Task: Set the listing down unchanged, minus every embedded image.
┌─ Recorded data
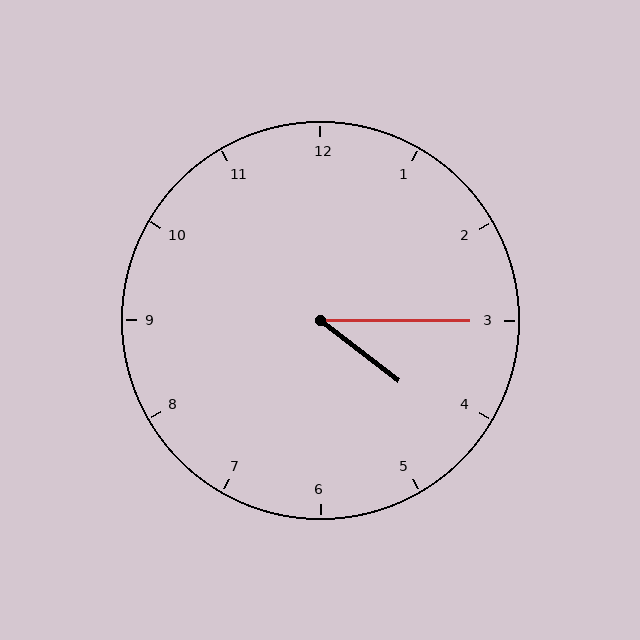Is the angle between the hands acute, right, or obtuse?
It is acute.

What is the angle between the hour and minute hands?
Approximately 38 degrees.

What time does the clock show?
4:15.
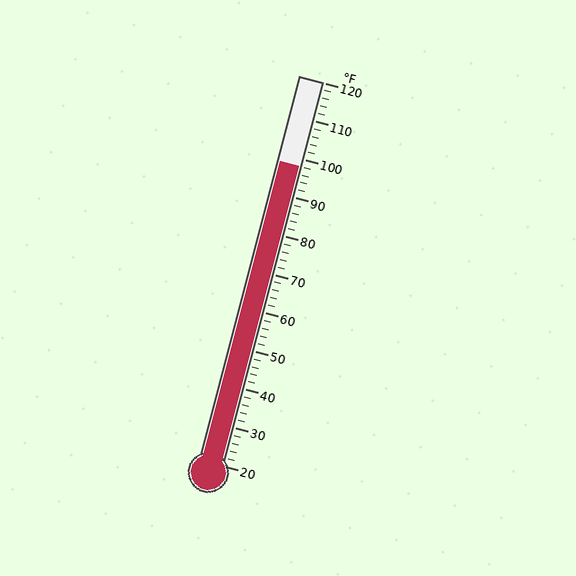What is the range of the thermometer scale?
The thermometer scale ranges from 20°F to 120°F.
└─
Solution below:
Is the angle between the hands acute, right, or obtuse?
It is acute.

What is the angle between the hour and minute hands?
Approximately 38 degrees.

What time does the clock show?
4:15.
What is the range of the thermometer scale?
The thermometer scale ranges from 20°F to 120°F.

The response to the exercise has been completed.